Find, in the records below, the line that contains "[3 frames are shown]" and the line that contains "Is the yellow circle below the lime diamond?". Copy those two lines and everything between them exactly, but not the pictures.
BEGIN Source material
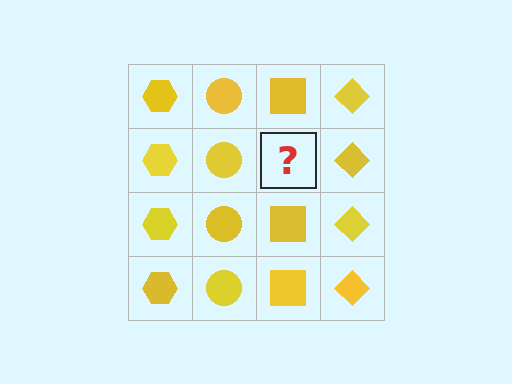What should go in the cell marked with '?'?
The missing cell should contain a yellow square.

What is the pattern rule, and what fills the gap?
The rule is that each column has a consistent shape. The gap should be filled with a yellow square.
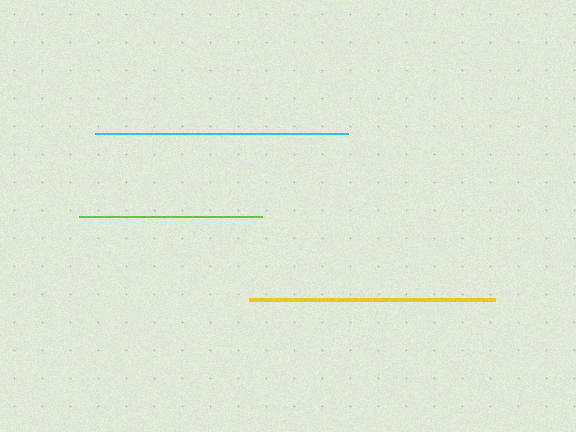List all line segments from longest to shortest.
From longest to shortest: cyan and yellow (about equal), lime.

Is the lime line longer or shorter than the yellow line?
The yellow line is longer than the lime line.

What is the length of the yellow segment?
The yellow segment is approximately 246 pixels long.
END Source material
BEGIN Source material
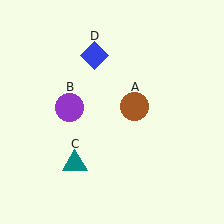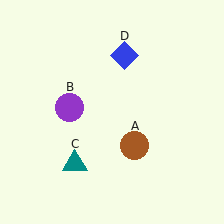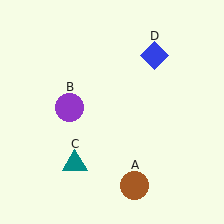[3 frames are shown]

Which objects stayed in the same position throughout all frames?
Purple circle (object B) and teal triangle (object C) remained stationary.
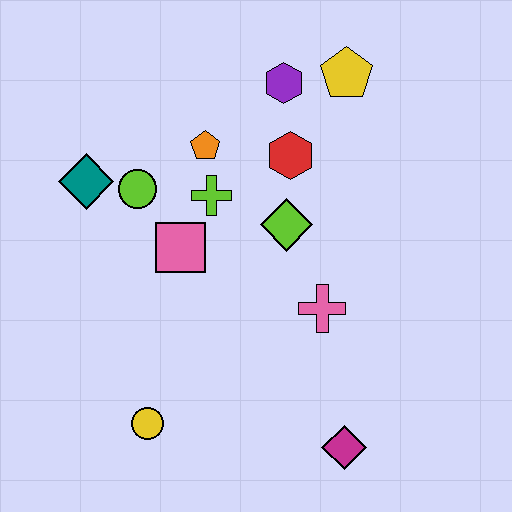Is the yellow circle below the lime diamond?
END Source material
### Full response
[3 frames are shown]

Which objects stayed in the same position throughout all frames?
Purple circle (object B) and teal triangle (object C) remained stationary.
Is the yellow circle below the lime diamond?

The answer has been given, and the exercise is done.